## RECORDS FOR THE TASK
────────

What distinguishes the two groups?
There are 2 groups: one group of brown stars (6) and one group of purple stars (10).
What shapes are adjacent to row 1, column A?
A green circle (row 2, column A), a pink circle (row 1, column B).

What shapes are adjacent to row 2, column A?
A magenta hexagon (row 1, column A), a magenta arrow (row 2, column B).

────────

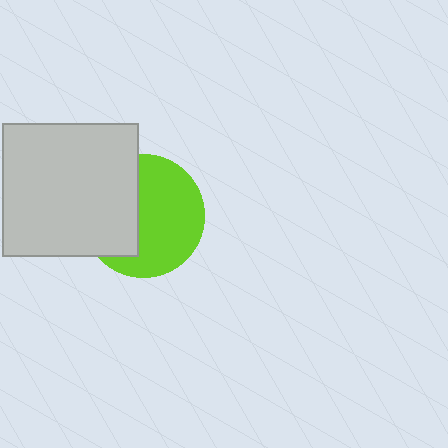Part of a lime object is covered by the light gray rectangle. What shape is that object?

────────

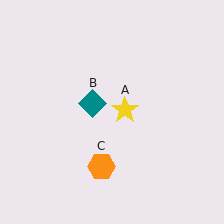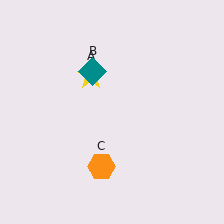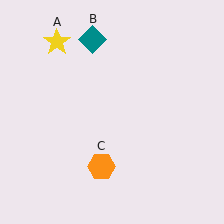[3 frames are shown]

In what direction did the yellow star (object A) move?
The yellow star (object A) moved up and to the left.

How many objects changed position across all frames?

────────

For the material above, give again only the lines starting at the line that contains "[3 frames are shown]" and ending at the line that contains "How many objects". Pictures do not belong in the copy.

[3 frames are shown]

In what direction did the yellow star (object A) move?
The yellow star (object A) moved up and to the left.

How many objects changed position across all frames?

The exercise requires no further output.